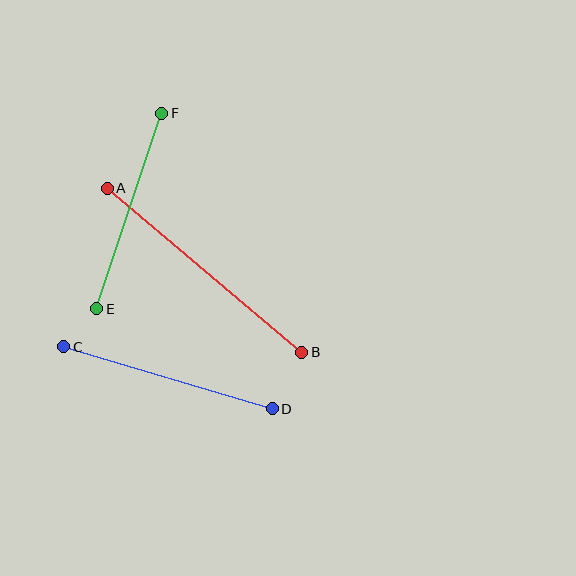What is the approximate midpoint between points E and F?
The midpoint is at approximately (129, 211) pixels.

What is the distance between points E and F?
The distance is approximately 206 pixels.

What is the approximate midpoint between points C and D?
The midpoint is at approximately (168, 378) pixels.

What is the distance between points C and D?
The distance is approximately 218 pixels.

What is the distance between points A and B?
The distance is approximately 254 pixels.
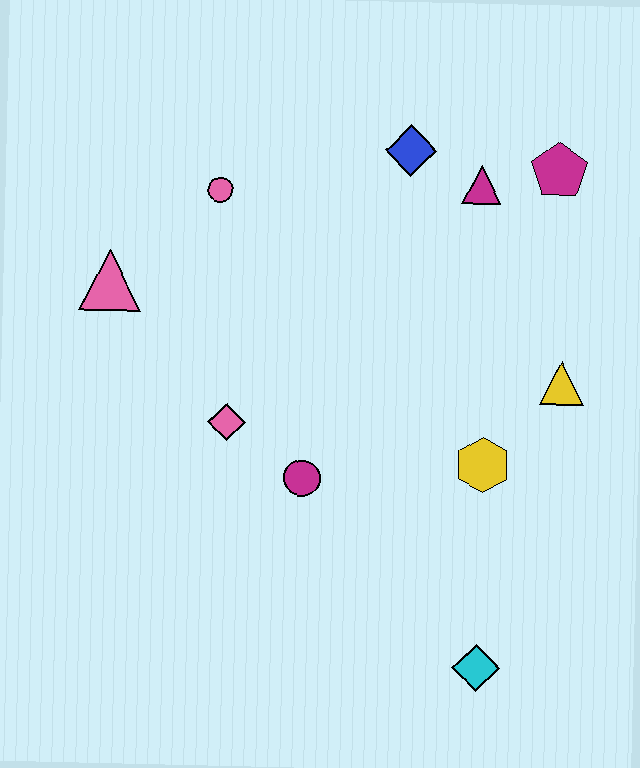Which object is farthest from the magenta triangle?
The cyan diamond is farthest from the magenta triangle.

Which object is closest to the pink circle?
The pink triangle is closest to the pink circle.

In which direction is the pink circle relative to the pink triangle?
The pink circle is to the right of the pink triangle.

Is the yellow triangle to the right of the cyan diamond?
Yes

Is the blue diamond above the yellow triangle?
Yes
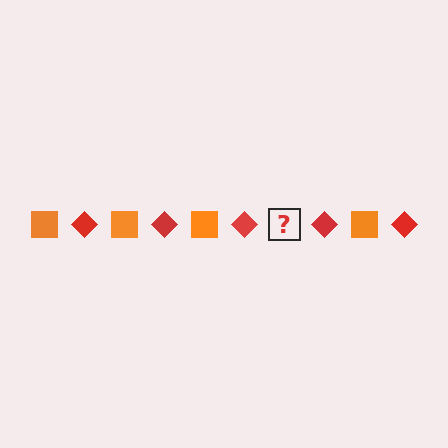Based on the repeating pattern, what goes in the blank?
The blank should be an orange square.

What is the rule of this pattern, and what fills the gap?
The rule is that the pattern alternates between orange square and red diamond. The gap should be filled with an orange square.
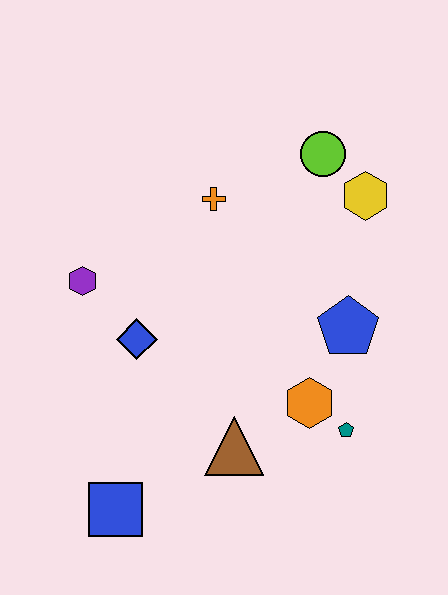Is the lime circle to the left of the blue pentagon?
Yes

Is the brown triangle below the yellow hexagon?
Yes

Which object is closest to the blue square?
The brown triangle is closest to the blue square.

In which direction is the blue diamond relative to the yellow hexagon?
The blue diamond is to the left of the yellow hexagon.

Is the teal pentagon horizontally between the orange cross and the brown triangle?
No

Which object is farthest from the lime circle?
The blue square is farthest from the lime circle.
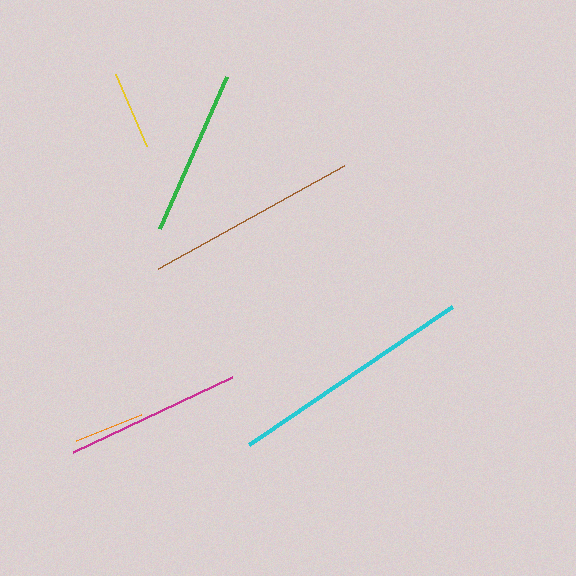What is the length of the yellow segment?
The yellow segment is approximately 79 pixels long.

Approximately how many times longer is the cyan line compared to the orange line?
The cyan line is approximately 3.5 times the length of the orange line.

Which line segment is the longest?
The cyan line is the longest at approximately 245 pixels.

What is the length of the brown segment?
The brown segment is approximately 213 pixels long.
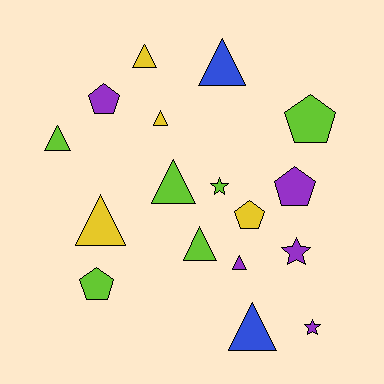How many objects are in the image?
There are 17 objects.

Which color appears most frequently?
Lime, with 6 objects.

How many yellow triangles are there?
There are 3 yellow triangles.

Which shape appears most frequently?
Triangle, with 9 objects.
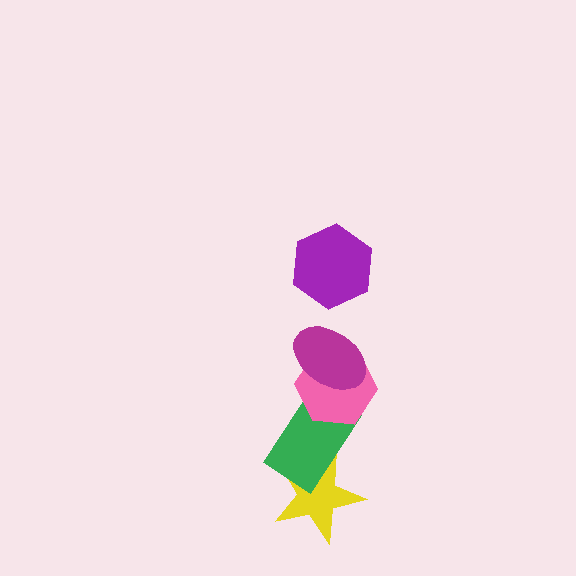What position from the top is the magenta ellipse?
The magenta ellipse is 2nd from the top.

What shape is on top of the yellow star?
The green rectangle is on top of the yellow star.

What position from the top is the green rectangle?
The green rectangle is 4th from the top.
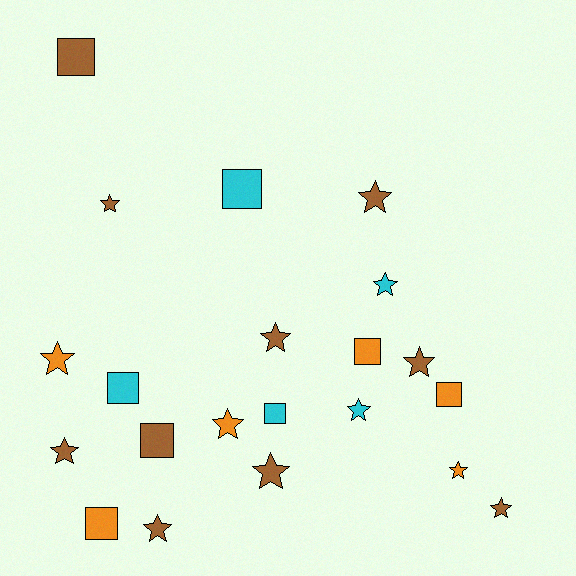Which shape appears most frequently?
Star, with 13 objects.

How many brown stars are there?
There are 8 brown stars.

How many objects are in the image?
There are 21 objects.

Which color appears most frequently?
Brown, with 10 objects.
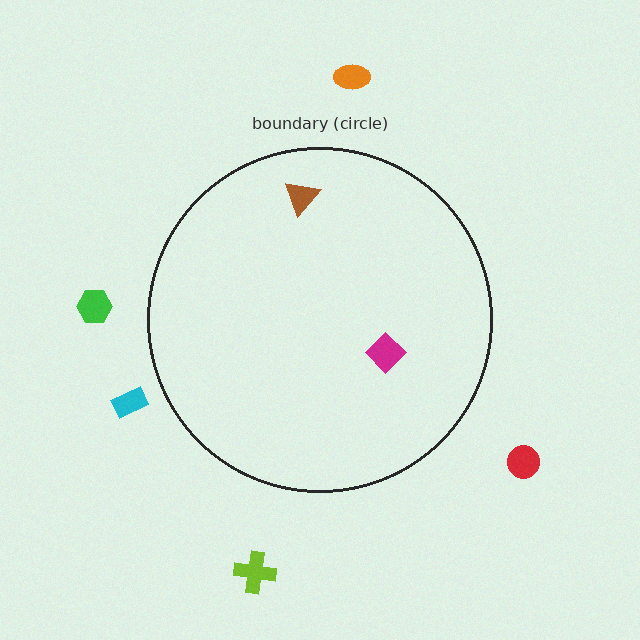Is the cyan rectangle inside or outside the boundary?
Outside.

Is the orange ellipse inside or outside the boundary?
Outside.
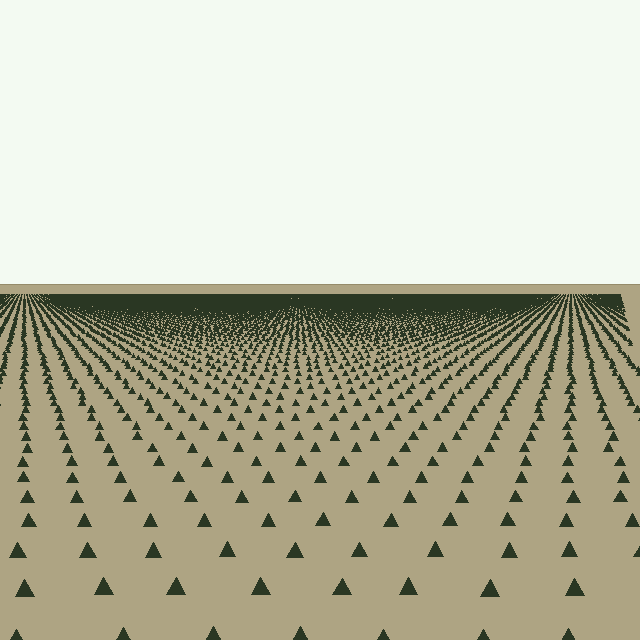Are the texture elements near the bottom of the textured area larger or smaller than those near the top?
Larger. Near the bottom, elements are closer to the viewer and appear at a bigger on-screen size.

### PROBLEM DETAILS
Leave the images out, please, and restate each line word for word.

### REPLY
What is the approximate midpoint between points E and F?
The midpoint is at approximately (129, 211) pixels.

What is the distance between points E and F?
The distance is approximately 206 pixels.

What is the approximate midpoint between points C and D?
The midpoint is at approximately (168, 378) pixels.

What is the distance between points C and D?
The distance is approximately 218 pixels.

What is the distance between points A and B?
The distance is approximately 254 pixels.
Which object is farthest from the magenta triangle?
The cyan diamond is farthest from the magenta triangle.

Which object is closest to the pink circle?
The pink triangle is closest to the pink circle.

In which direction is the pink circle relative to the pink triangle?
The pink circle is to the right of the pink triangle.

Is the yellow triangle to the right of the cyan diamond?
Yes

Is the blue diamond above the yellow triangle?
Yes
Based on the repeating pattern, what goes in the blank?
The blank should be an orange square.

What is the rule of this pattern, and what fills the gap?
The rule is that the pattern alternates between orange square and red diamond. The gap should be filled with an orange square.
Is the lime circle to the left of the blue pentagon?
Yes

Is the brown triangle below the yellow hexagon?
Yes

Which object is closest to the blue square?
The brown triangle is closest to the blue square.

In which direction is the blue diamond relative to the yellow hexagon?
The blue diamond is to the left of the yellow hexagon.

Is the teal pentagon horizontally between the orange cross and the brown triangle?
No

Which object is farthest from the lime circle?
The blue square is farthest from the lime circle.
What is the length of the yellow segment?
The yellow segment is approximately 79 pixels long.

Approximately how many times longer is the cyan line compared to the orange line?
The cyan line is approximately 3.5 times the length of the orange line.

Which line segment is the longest?
The cyan line is the longest at approximately 245 pixels.

What is the length of the brown segment?
The brown segment is approximately 213 pixels long.
How many objects are in the image?
There are 17 objects.

Which color appears most frequently?
Lime, with 6 objects.

How many yellow triangles are there?
There are 3 yellow triangles.

Which shape appears most frequently?
Triangle, with 9 objects.
What position from the top is the magenta ellipse?
The magenta ellipse is 2nd from the top.

What shape is on top of the yellow star?
The green rectangle is on top of the yellow star.

What position from the top is the green rectangle?
The green rectangle is 4th from the top.
Which shape appears most frequently?
Star, with 13 objects.

How many brown stars are there?
There are 8 brown stars.

How many objects are in the image?
There are 21 objects.

Which color appears most frequently?
Brown, with 10 objects.
Is the cyan rectangle inside or outside the boundary?
Outside.

Is the orange ellipse inside or outside the boundary?
Outside.
Are the texture elements near the bottom of the textured area larger or smaller than those near the top?
Larger. Near the bottom, elements are closer to the viewer and appear at a bigger on-screen size.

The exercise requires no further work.